**Problem to solve**
Can you write out all the lines word for word, with no pictures?

**Data**
________________

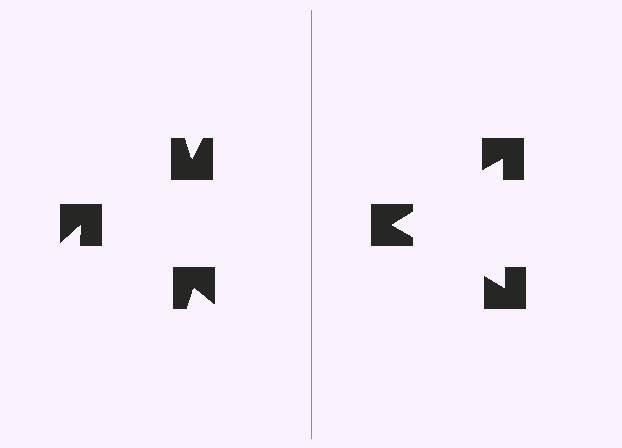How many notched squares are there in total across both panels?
6 — 3 on each side.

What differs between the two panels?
The notched squares are positioned identically on both sides; only the wedge orientations differ. On the right they align to a triangle; on the left they are misaligned.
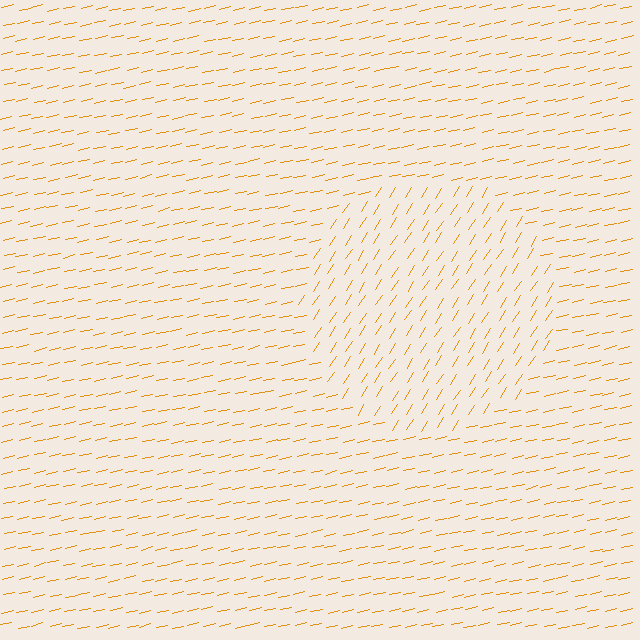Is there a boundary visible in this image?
Yes, there is a texture boundary formed by a change in line orientation.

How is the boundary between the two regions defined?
The boundary is defined purely by a change in line orientation (approximately 45 degrees difference). All lines are the same color and thickness.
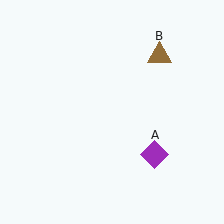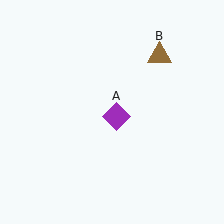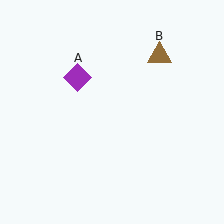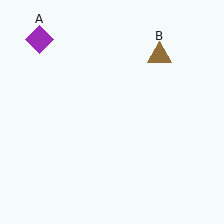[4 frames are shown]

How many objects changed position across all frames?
1 object changed position: purple diamond (object A).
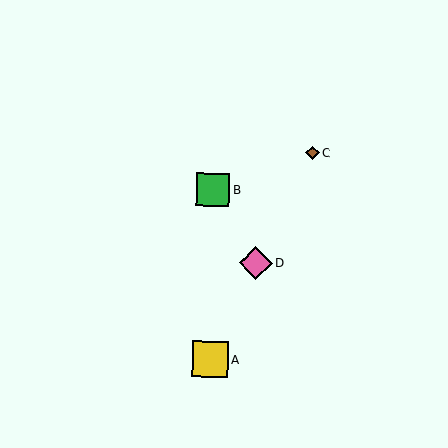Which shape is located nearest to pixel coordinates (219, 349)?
The yellow square (labeled A) at (210, 359) is nearest to that location.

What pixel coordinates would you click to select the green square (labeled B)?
Click at (213, 190) to select the green square B.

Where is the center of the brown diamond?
The center of the brown diamond is at (312, 153).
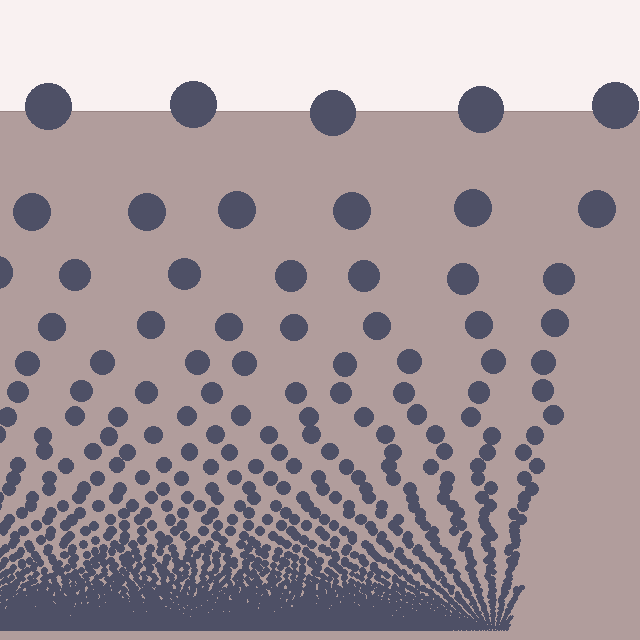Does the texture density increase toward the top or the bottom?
Density increases toward the bottom.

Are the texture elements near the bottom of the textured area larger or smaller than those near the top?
Smaller. The gradient is inverted — elements near the bottom are smaller and denser.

________________

**The reply**
How many notched squares are there in total across both panels?
6 — 3 on each side.

What differs between the two panels?
The notched squares are positioned identically on both sides; only the wedge orientations differ. On the right they align to a triangle; on the left they are misaligned.
Is there a boundary visible in this image?
Yes, there is a texture boundary formed by a change in line orientation.

How is the boundary between the two regions defined?
The boundary is defined purely by a change in line orientation (approximately 45 degrees difference). All lines are the same color and thickness.
[4 frames are shown]

How many objects changed position across all frames?
1 object changed position: purple diamond (object A).
Which shape is located nearest to pixel coordinates (219, 349)?
The yellow square (labeled A) at (210, 359) is nearest to that location.

What pixel coordinates would you click to select the green square (labeled B)?
Click at (213, 190) to select the green square B.

Where is the center of the brown diamond?
The center of the brown diamond is at (312, 153).
Does the texture density increase toward the top or the bottom?
Density increases toward the bottom.

Are the texture elements near the bottom of the textured area larger or smaller than those near the top?
Smaller. The gradient is inverted — elements near the bottom are smaller and denser.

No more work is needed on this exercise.